In the entries below, find the line with "Which region contains the brown trapezoid?" and the line with "Which region contains the purple square?", then retype both and everything between them exactly. Do not copy the pictures.

-- Start of Dataset entries --

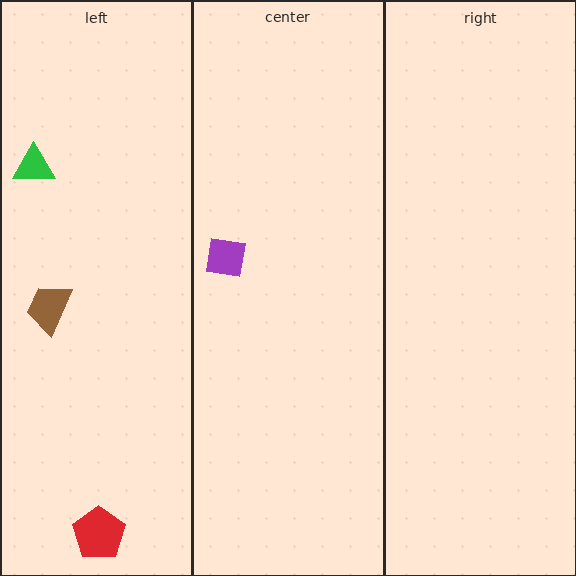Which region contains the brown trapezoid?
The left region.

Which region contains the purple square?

-- End of Dataset entries --
-- Start of Dataset entries --

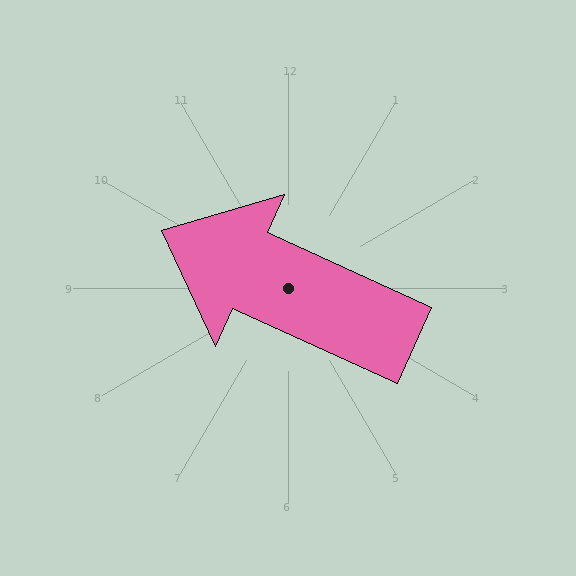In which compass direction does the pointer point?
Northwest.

-- End of Dataset entries --
-- Start of Dataset entries --

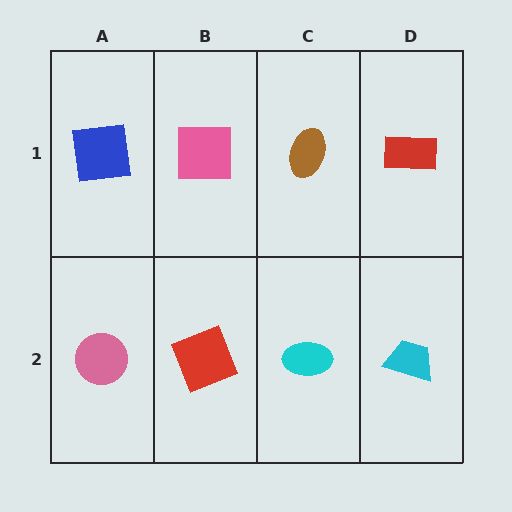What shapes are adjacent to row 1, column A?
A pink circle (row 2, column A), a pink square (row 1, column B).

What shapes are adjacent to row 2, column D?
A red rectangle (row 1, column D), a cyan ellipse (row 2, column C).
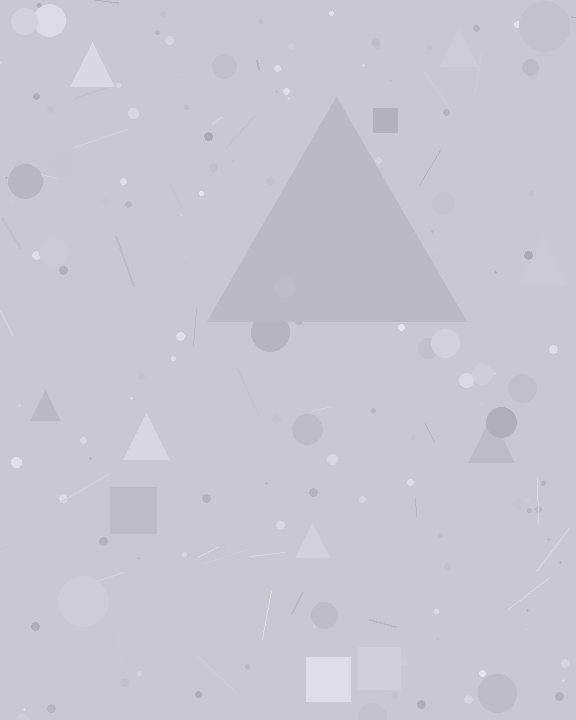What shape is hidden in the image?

-- End of Dataset entries --

* Exercise output *
Which region contains the brown trapezoid?
The left region.

Which region contains the purple square?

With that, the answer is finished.